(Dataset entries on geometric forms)
=-=-=-=-=
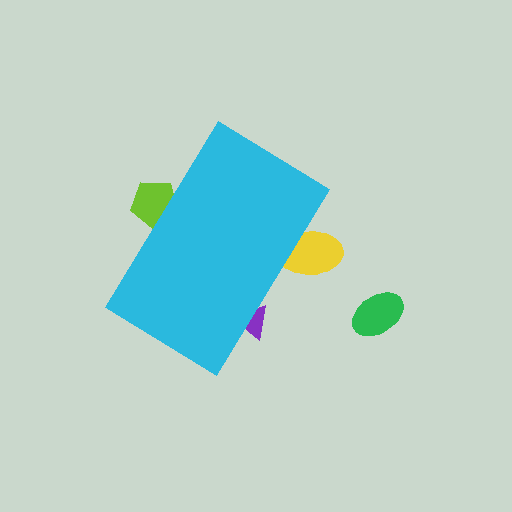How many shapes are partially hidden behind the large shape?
3 shapes are partially hidden.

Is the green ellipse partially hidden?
No, the green ellipse is fully visible.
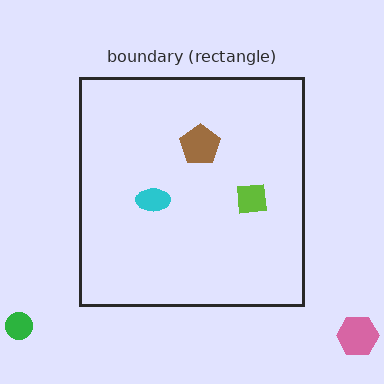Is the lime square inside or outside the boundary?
Inside.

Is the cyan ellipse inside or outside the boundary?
Inside.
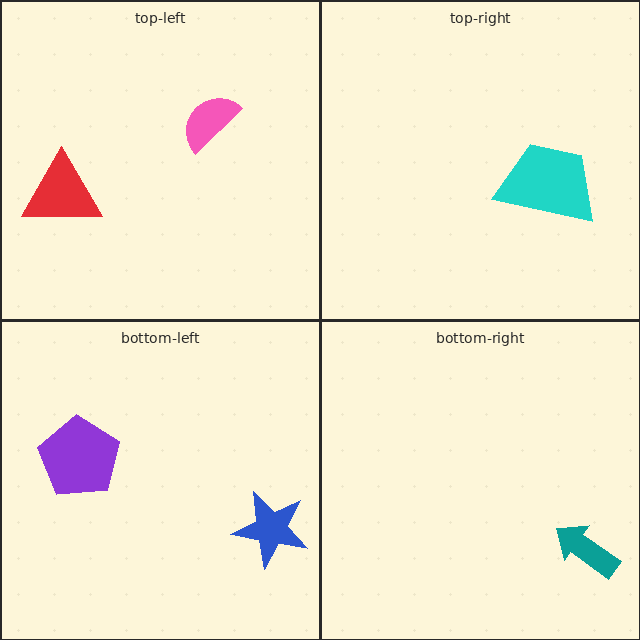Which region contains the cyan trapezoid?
The top-right region.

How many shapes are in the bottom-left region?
2.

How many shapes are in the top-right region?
1.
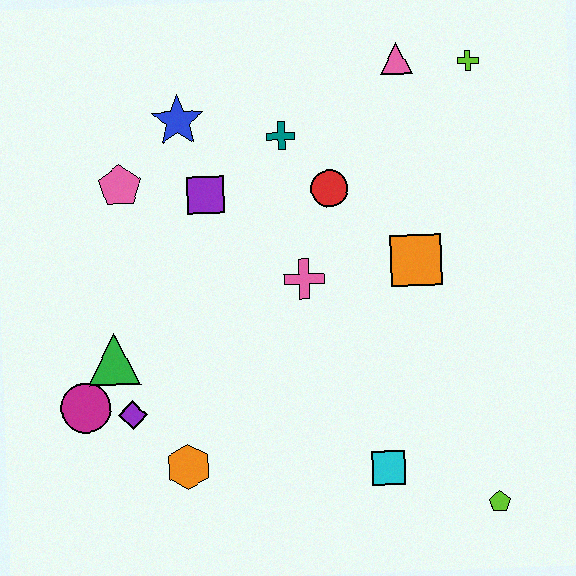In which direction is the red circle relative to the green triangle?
The red circle is to the right of the green triangle.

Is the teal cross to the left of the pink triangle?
Yes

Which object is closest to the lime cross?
The pink triangle is closest to the lime cross.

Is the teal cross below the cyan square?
No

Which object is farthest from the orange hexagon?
The lime cross is farthest from the orange hexagon.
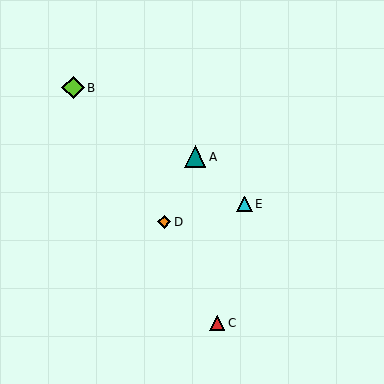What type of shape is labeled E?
Shape E is a cyan triangle.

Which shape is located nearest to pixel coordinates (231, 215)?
The cyan triangle (labeled E) at (244, 204) is nearest to that location.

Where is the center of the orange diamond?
The center of the orange diamond is at (164, 222).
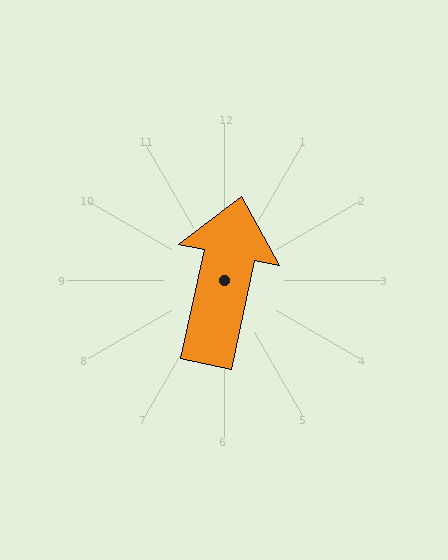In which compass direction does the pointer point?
North.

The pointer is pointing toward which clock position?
Roughly 12 o'clock.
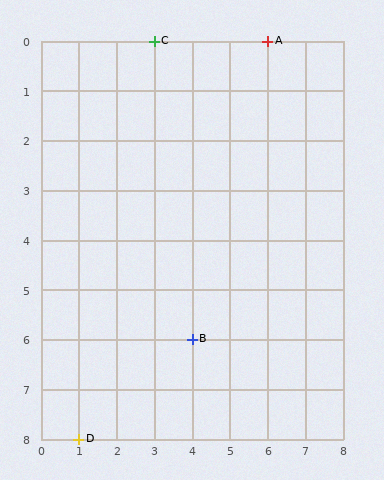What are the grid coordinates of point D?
Point D is at grid coordinates (1, 8).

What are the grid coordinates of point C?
Point C is at grid coordinates (3, 0).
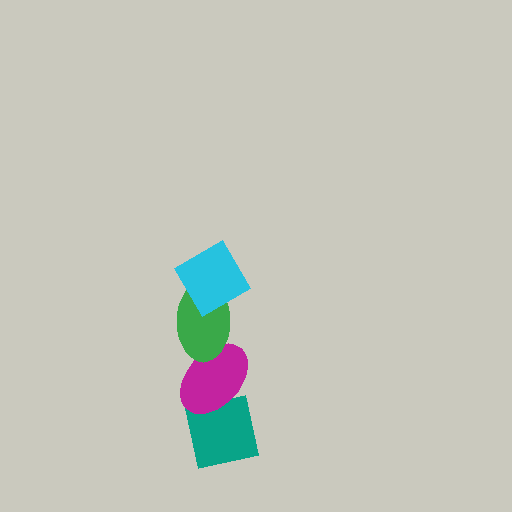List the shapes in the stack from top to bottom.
From top to bottom: the cyan diamond, the green ellipse, the magenta ellipse, the teal square.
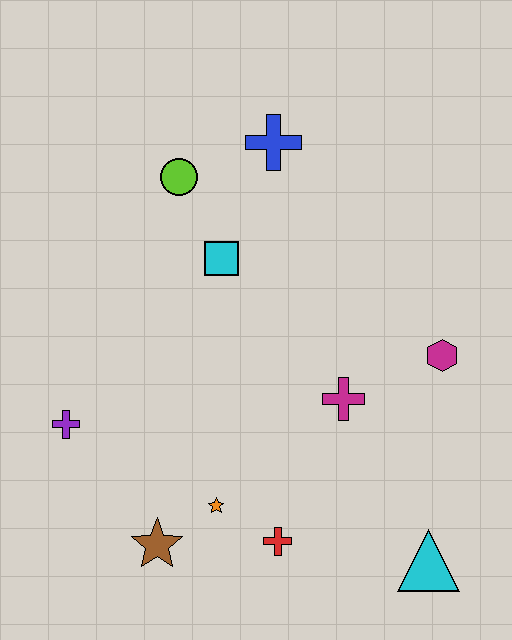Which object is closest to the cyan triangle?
The red cross is closest to the cyan triangle.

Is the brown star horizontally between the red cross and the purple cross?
Yes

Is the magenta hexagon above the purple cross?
Yes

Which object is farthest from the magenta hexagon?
The purple cross is farthest from the magenta hexagon.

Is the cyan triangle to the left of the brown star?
No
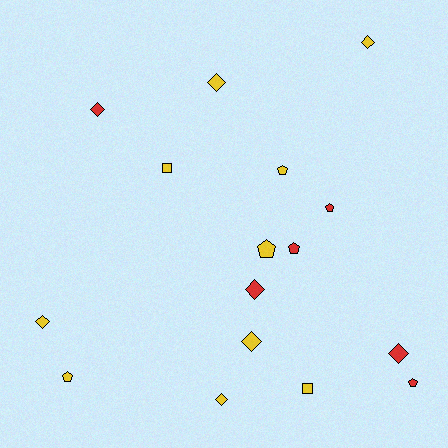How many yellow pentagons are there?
There are 3 yellow pentagons.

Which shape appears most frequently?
Diamond, with 8 objects.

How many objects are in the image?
There are 16 objects.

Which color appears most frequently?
Yellow, with 10 objects.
=-=-=-=-=
Aim of the exercise »
Copy only the lines running from the one that holds "Which object is closest to the cyan triangle?" through the last line of the data, and include both of those lines. Do not copy any pictures.

Answer to this exercise »
Which object is closest to the cyan triangle?
The red cross is closest to the cyan triangle.

Is the brown star horizontally between the red cross and the purple cross?
Yes

Is the magenta hexagon above the purple cross?
Yes

Which object is farthest from the magenta hexagon?
The purple cross is farthest from the magenta hexagon.

Is the cyan triangle to the left of the brown star?
No
How many yellow pentagons are there?
There are 3 yellow pentagons.

Which shape appears most frequently?
Diamond, with 8 objects.

How many objects are in the image?
There are 16 objects.

Which color appears most frequently?
Yellow, with 10 objects.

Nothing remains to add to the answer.